Rendered shape question records:
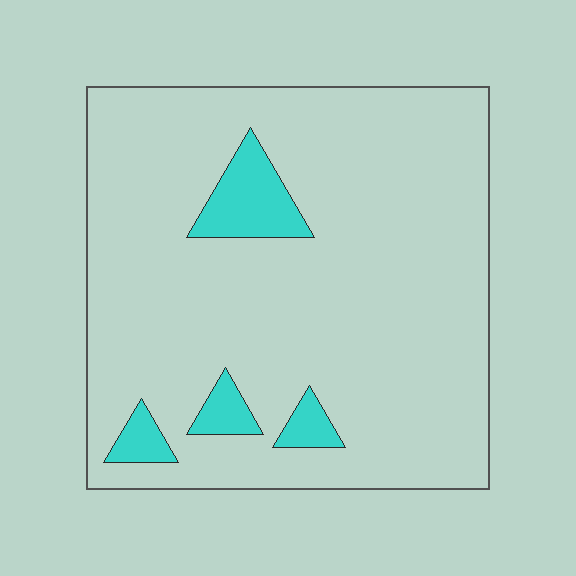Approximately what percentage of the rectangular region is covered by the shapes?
Approximately 10%.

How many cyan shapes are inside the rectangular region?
4.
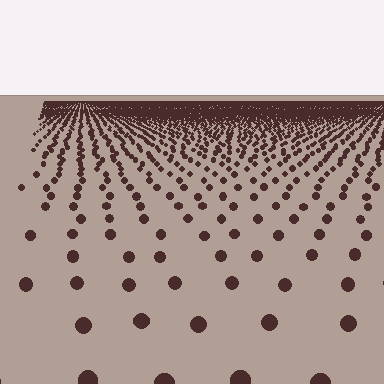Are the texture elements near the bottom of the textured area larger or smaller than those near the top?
Larger. Near the bottom, elements are closer to the viewer and appear at a bigger on-screen size.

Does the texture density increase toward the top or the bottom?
Density increases toward the top.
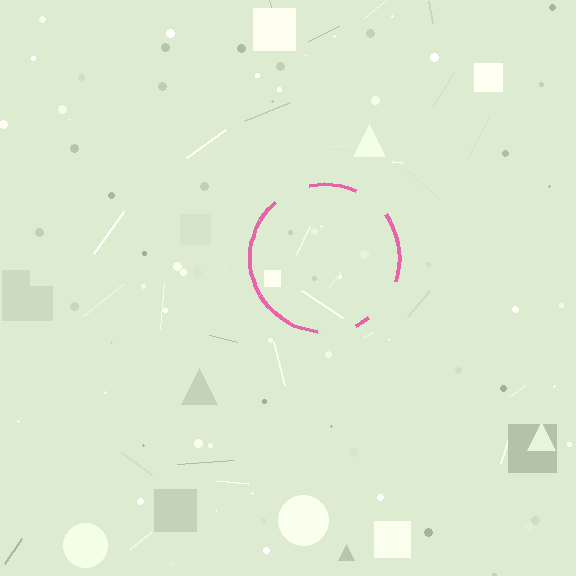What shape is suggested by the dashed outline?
The dashed outline suggests a circle.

- **Written problem**
Copy the data word for word. Pictures do not go in the copy.

- **Task answer**
Approximately what percentage of the rectangular region is covered by the shapes?
Approximately 10%.

How many cyan shapes are inside the rectangular region?
4.
Are the texture elements near the bottom of the textured area larger or smaller than those near the top?
Larger. Near the bottom, elements are closer to the viewer and appear at a bigger on-screen size.

Does the texture density increase toward the top or the bottom?
Density increases toward the top.
What shape is suggested by the dashed outline?
The dashed outline suggests a circle.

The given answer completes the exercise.